#### [STATED PROBLEM]
Only the lines from the one containing "Which is larger, the yellow triangle or the blue" through the end of the records should be retyped, exactly and including both ends; pictures stay out.
--- START GIVEN RECORDS ---
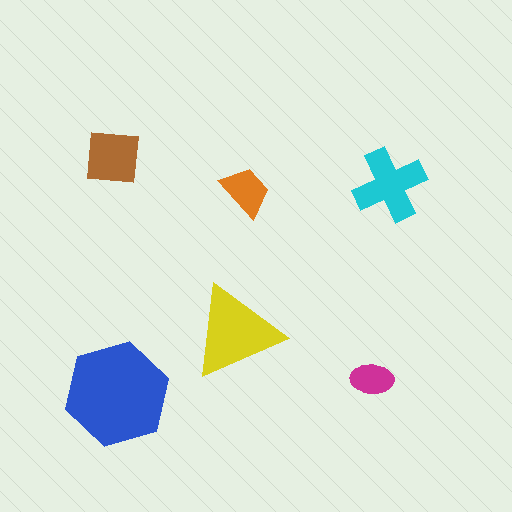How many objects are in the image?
There are 6 objects in the image.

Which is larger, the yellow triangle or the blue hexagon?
The blue hexagon.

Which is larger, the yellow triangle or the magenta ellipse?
The yellow triangle.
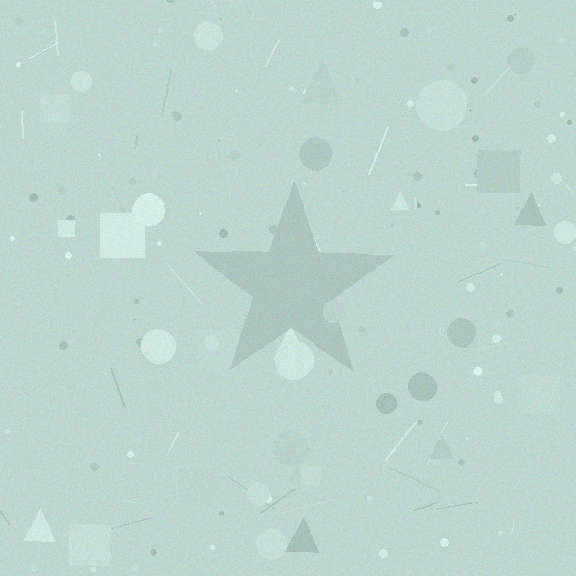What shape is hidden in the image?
--- END GIVEN RECORDS ---
#### [TASK SOLUTION]
Which is larger, the yellow triangle or the blue hexagon?
The blue hexagon.

Which is larger, the yellow triangle or the magenta ellipse?
The yellow triangle.
What shape is hidden in the image?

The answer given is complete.